Repeat, word for word, the line with "Which objects are" and each one after it to the end. No picture goes into the copy.
begin TASK INPUTS
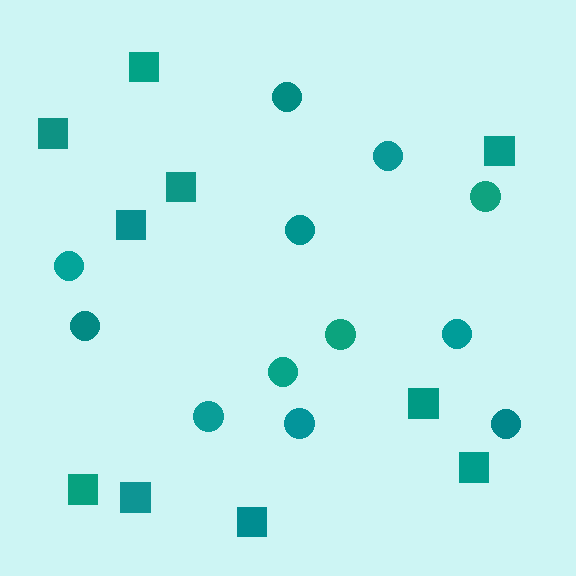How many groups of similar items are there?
There are 2 groups: one group of circles (12) and one group of squares (10).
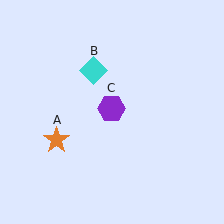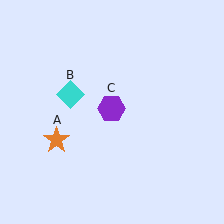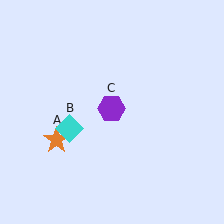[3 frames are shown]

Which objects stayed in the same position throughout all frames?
Orange star (object A) and purple hexagon (object C) remained stationary.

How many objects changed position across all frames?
1 object changed position: cyan diamond (object B).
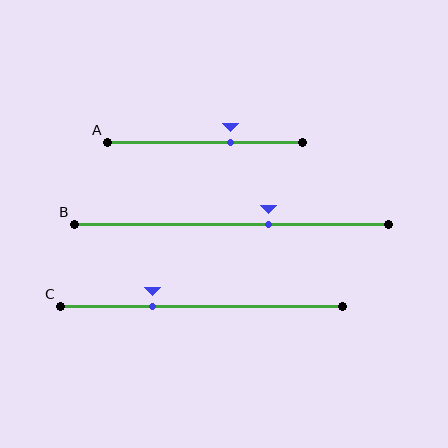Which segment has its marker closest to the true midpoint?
Segment B has its marker closest to the true midpoint.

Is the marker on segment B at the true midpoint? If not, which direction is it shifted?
No, the marker on segment B is shifted to the right by about 12% of the segment length.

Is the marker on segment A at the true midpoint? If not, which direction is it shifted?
No, the marker on segment A is shifted to the right by about 13% of the segment length.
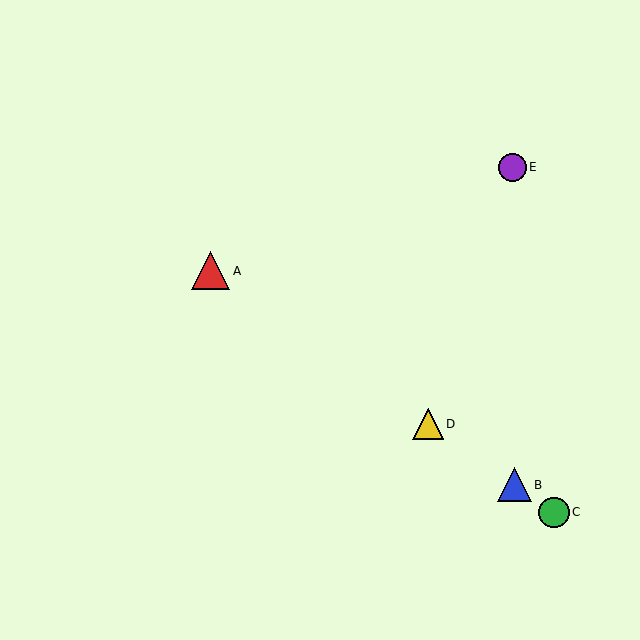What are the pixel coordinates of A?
Object A is at (211, 271).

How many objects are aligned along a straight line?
4 objects (A, B, C, D) are aligned along a straight line.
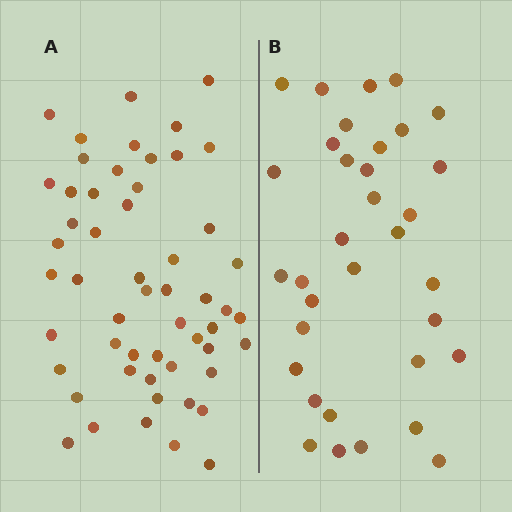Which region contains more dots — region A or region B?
Region A (the left region) has more dots.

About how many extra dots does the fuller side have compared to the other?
Region A has approximately 20 more dots than region B.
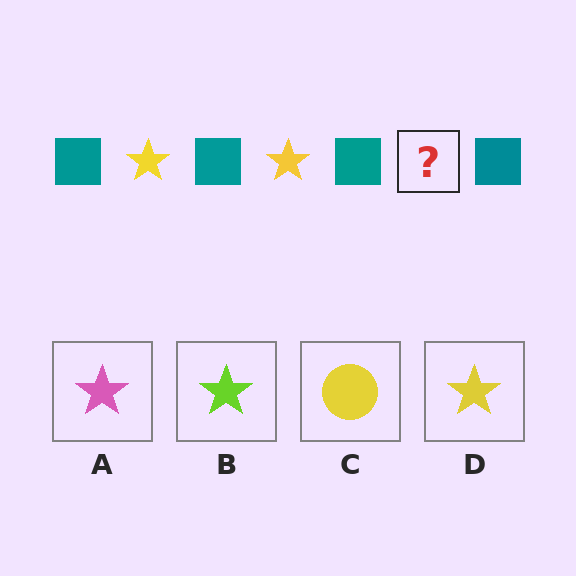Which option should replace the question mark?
Option D.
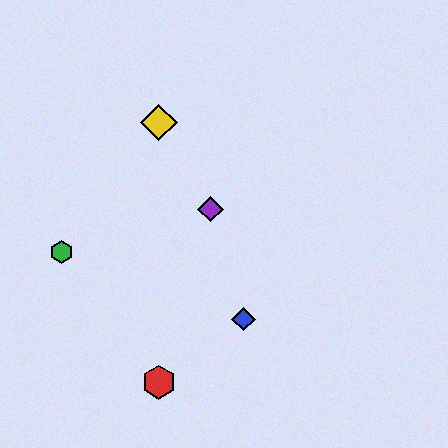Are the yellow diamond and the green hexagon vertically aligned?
No, the yellow diamond is at x≈159 and the green hexagon is at x≈62.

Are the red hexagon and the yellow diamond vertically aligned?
Yes, both are at x≈159.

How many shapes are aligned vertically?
2 shapes (the red hexagon, the yellow diamond) are aligned vertically.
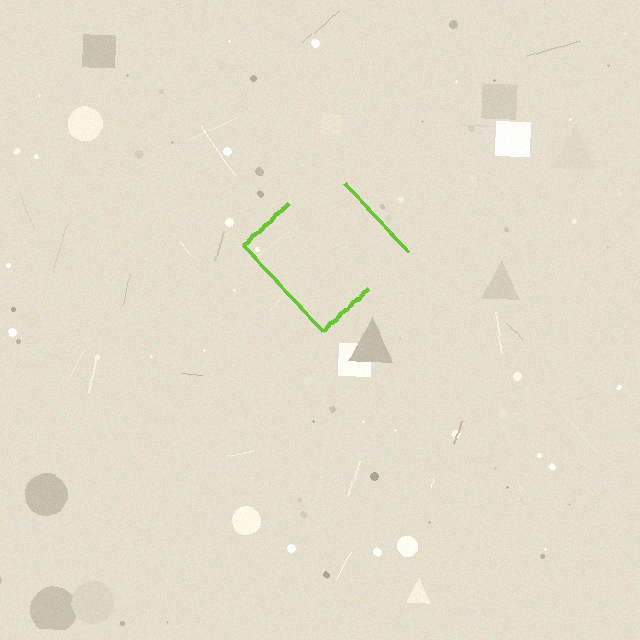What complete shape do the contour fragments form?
The contour fragments form a diamond.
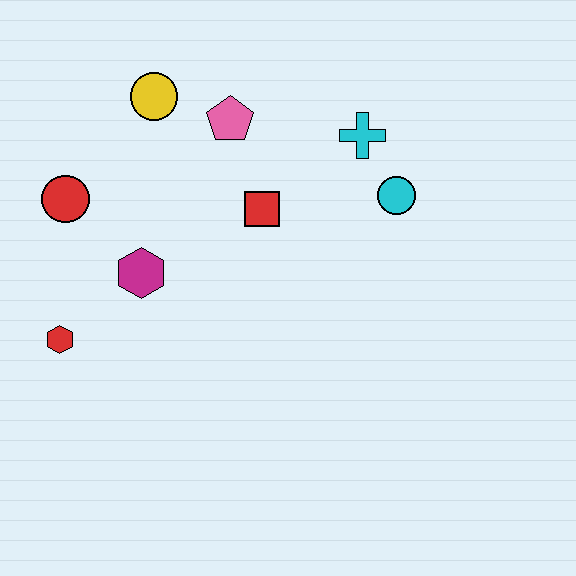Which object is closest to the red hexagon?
The magenta hexagon is closest to the red hexagon.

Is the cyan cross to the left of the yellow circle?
No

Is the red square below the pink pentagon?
Yes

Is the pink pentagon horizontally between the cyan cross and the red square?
No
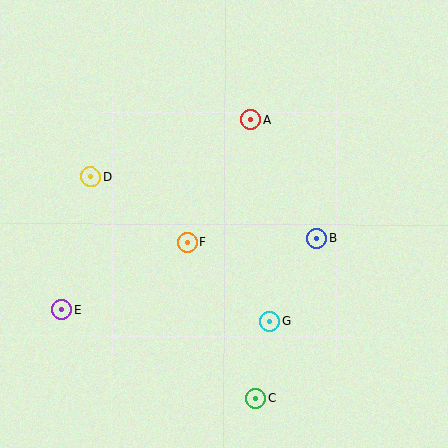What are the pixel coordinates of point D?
Point D is at (91, 177).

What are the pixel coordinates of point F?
Point F is at (187, 242).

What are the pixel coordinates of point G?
Point G is at (269, 321).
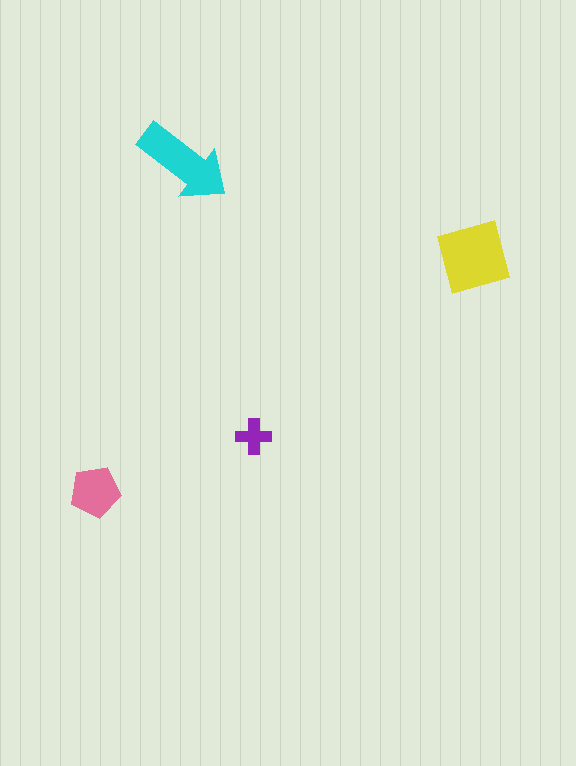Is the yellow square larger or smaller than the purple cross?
Larger.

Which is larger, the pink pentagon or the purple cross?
The pink pentagon.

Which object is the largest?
The yellow square.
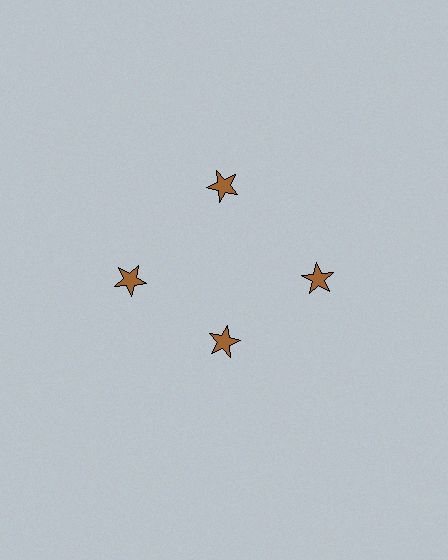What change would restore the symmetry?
The symmetry would be restored by moving it outward, back onto the ring so that all 4 stars sit at equal angles and equal distance from the center.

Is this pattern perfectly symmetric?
No. The 4 brown stars are arranged in a ring, but one element near the 6 o'clock position is pulled inward toward the center, breaking the 4-fold rotational symmetry.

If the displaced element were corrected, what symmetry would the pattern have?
It would have 4-fold rotational symmetry — the pattern would map onto itself every 90 degrees.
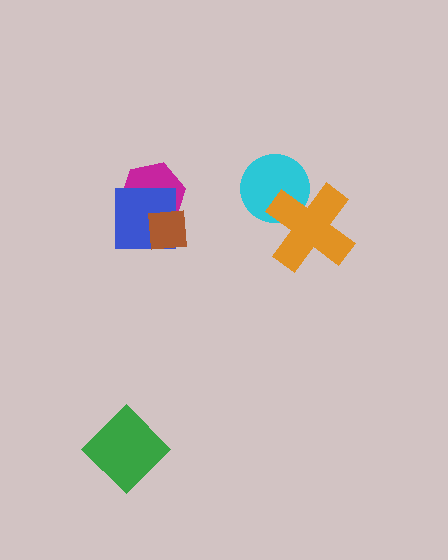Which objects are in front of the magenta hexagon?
2 objects cover part of the magenta hexagon: the blue square and the brown square.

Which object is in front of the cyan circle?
The orange cross is in front of the cyan circle.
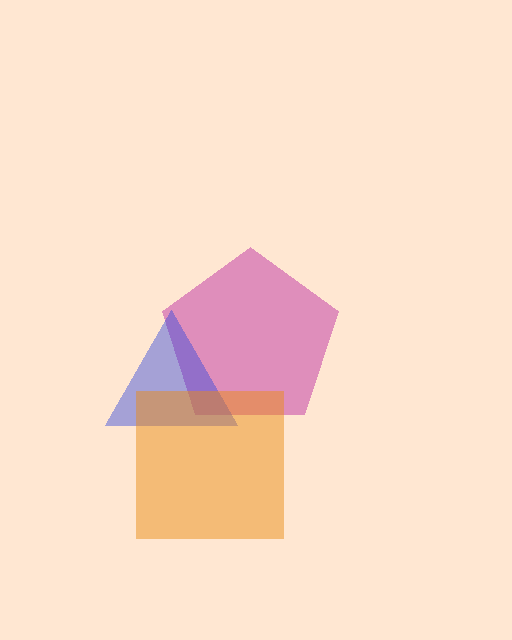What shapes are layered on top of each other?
The layered shapes are: a magenta pentagon, a blue triangle, an orange square.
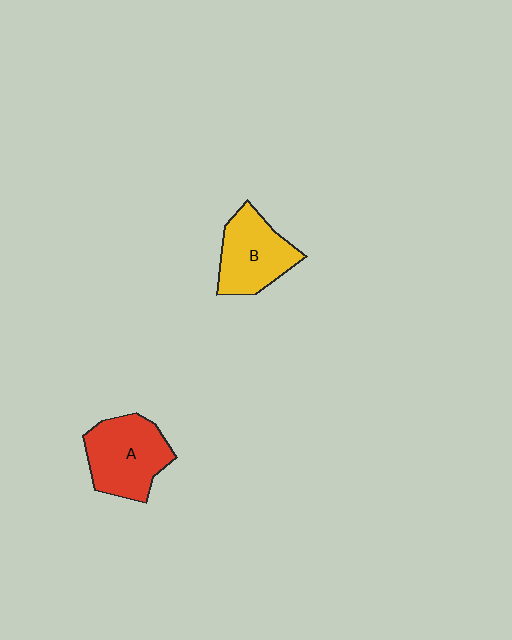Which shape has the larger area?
Shape A (red).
end TASK INPUTS
◆ **SOLUTION TO THIS EXERCISE**
Which objects are in front of the magenta hexagon?
2 objects cover part of the magenta hexagon: the blue square and the brown square.

Which object is in front of the cyan circle?
The orange cross is in front of the cyan circle.
What shapes are layered on top of each other?
The layered shapes are: a magenta pentagon, a blue triangle, an orange square.
Which shape has the larger area?
Shape A (red).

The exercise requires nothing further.